(Data entries about shape features):
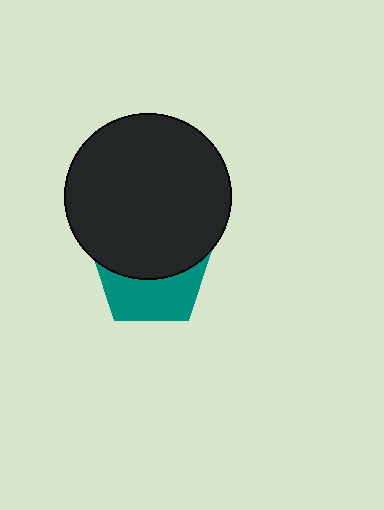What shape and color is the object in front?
The object in front is a black circle.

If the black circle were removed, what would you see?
You would see the complete teal pentagon.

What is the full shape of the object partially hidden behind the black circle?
The partially hidden object is a teal pentagon.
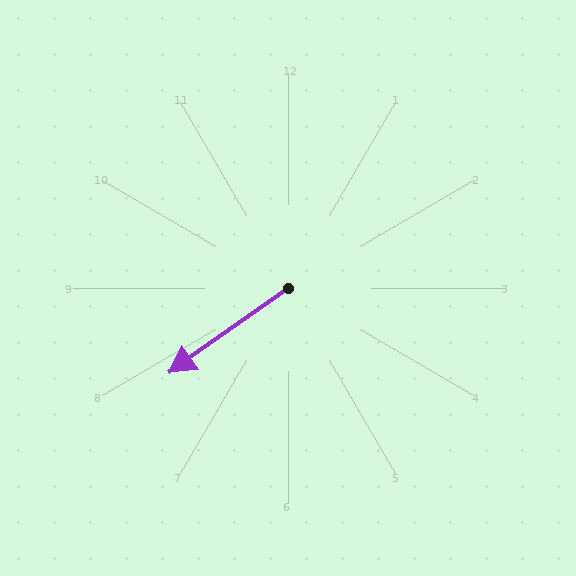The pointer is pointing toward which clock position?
Roughly 8 o'clock.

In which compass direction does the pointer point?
Southwest.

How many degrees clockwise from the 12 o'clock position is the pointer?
Approximately 235 degrees.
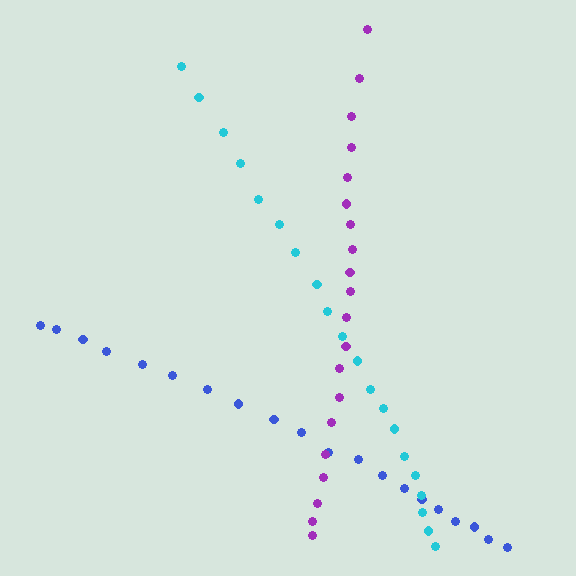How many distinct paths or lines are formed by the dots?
There are 3 distinct paths.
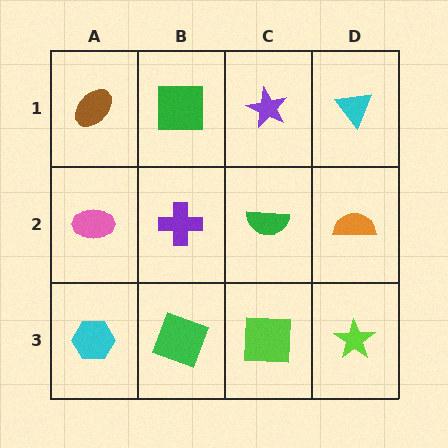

(Task brief): Restate every entry above word for word; no picture belongs in the copy.

(Written answer):
What shape and color is the object in front?
The object in front is a black circle.

If the black circle were removed, what would you see?
You would see the complete teal pentagon.

What is the full shape of the object partially hidden behind the black circle?
The partially hidden object is a teal pentagon.
The pointer is pointing toward which clock position?
Roughly 8 o'clock.

In which compass direction does the pointer point?
Southwest.

How many degrees clockwise from the 12 o'clock position is the pointer?
Approximately 235 degrees.
How many distinct paths or lines are formed by the dots?
There are 3 distinct paths.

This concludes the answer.